— Begin Data entries —

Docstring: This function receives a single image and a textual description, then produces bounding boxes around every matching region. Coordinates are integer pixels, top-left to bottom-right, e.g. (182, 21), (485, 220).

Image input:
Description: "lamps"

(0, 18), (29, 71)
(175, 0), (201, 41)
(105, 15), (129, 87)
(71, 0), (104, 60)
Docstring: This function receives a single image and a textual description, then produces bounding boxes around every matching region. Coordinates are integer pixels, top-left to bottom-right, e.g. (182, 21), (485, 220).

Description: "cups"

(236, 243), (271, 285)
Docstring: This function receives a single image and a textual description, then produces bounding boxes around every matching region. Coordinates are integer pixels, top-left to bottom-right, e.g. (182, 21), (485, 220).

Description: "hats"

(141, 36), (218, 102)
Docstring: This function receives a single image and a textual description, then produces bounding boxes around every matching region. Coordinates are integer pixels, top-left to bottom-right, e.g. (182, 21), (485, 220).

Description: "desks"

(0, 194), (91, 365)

— End Data entries —
— Begin Data entries —

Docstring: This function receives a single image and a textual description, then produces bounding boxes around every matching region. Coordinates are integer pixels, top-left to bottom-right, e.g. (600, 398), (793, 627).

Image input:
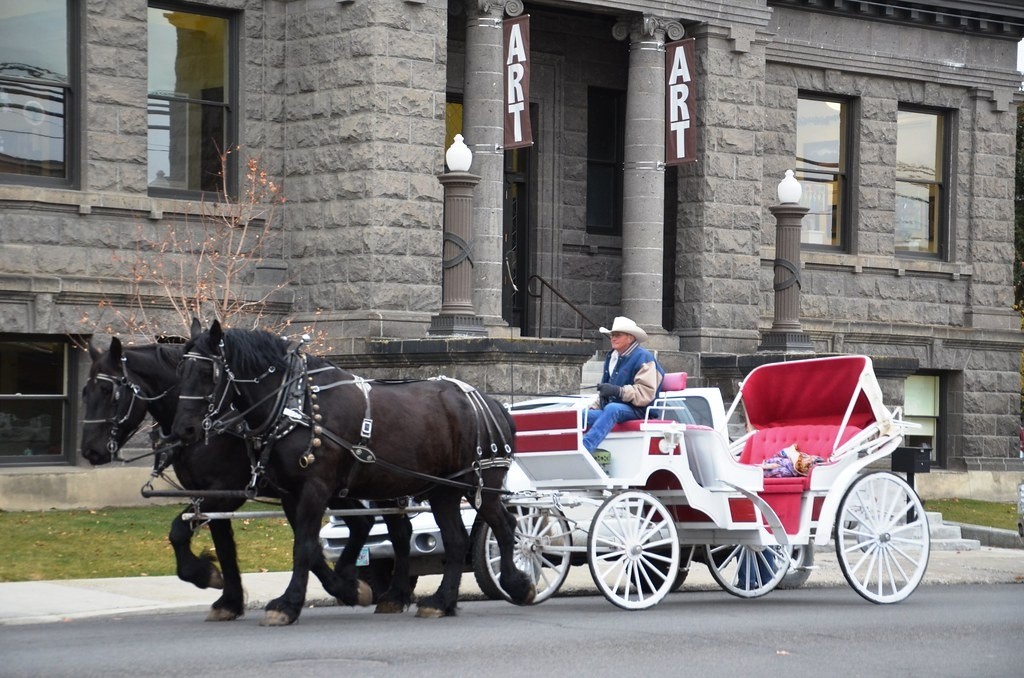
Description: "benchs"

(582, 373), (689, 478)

— End Data entries —

> _What the task requires_
Transcribe the lines above word for word, beginning with the line that contains "398), (793, 627)." and continuing through the line that contains "(582, 373), (689, 478)". Leave the pictures out.

> _Solution for this exercise_
Docstring: This function receives a single image and a textual description, then produces bounding boxes around every matching region. Coordinates are integer pixels, top-left to bottom-right, e.g. (600, 398), (793, 627).

Image input:
Description: "benchs"

(582, 373), (689, 478)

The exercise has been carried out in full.